Required action: Below this task are records; return each one exactly and omit its images.

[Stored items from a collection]
§

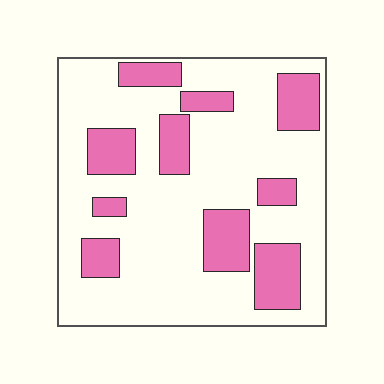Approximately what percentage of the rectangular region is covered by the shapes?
Approximately 25%.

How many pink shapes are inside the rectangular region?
10.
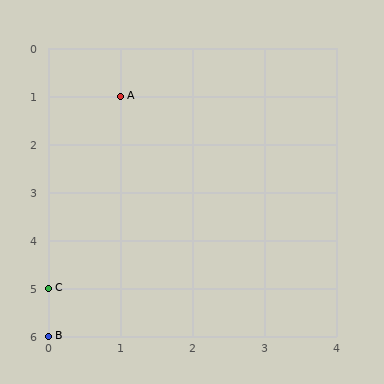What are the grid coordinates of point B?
Point B is at grid coordinates (0, 6).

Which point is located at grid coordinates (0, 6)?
Point B is at (0, 6).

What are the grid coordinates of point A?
Point A is at grid coordinates (1, 1).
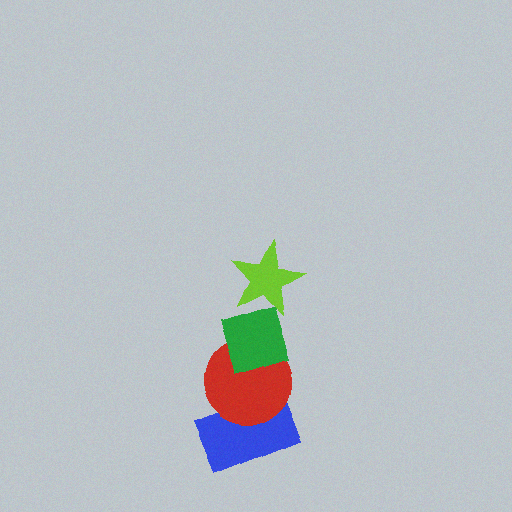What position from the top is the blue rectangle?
The blue rectangle is 4th from the top.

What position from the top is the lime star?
The lime star is 1st from the top.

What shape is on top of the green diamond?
The lime star is on top of the green diamond.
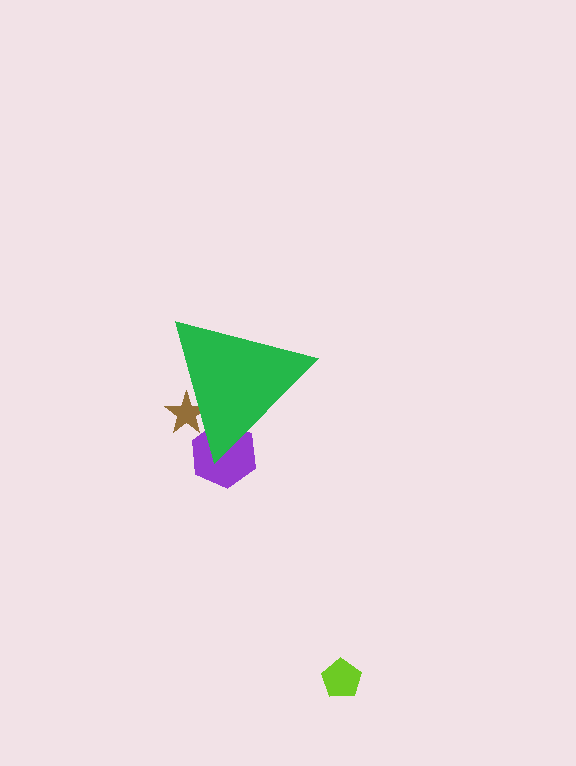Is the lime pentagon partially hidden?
No, the lime pentagon is fully visible.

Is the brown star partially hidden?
Yes, the brown star is partially hidden behind the green triangle.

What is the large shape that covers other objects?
A green triangle.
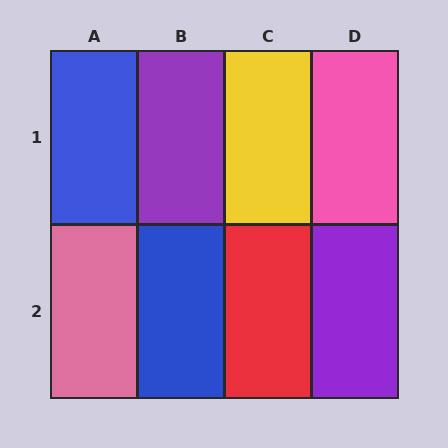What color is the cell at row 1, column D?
Pink.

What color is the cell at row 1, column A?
Blue.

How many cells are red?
1 cell is red.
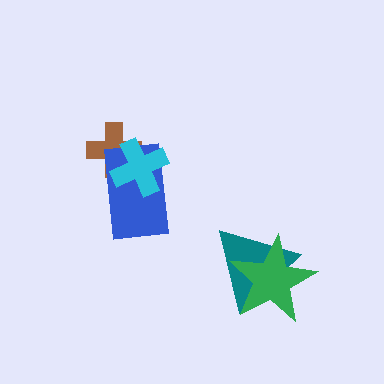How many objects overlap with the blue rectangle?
2 objects overlap with the blue rectangle.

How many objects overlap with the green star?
1 object overlaps with the green star.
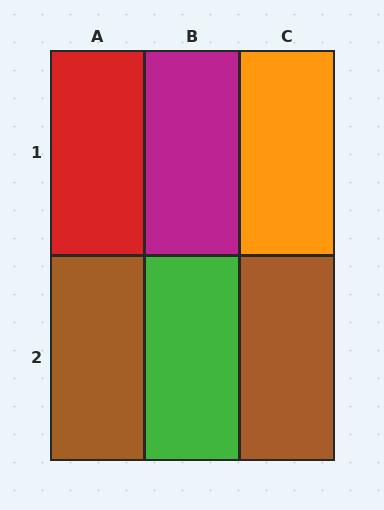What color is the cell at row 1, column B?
Magenta.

§

Solution:
Approximately what percentage of the rectangular region is covered by the shapes?
Approximately 25%.

How many pink shapes are inside the rectangular region?
10.
What are the grid coordinates of point B?
Point B is at grid coordinates (0, 6).

Which point is located at grid coordinates (0, 6)?
Point B is at (0, 6).

What are the grid coordinates of point A?
Point A is at grid coordinates (1, 1).
What position from the top is the blue rectangle?
The blue rectangle is 4th from the top.

What position from the top is the lime star?
The lime star is 1st from the top.

What shape is on top of the green diamond?
The lime star is on top of the green diamond.
Is the lime pentagon partially hidden?
No, the lime pentagon is fully visible.

Is the brown star partially hidden?
Yes, the brown star is partially hidden behind the green triangle.

What is the large shape that covers other objects?
A green triangle.
What color is the cell at row 1, column D?
Pink.

What color is the cell at row 1, column A?
Blue.

How many cells are red?
1 cell is red.
How many objects overlap with the blue rectangle?
2 objects overlap with the blue rectangle.

How many objects overlap with the green star?
1 object overlaps with the green star.
What color is the cell at row 1, column B?
Magenta.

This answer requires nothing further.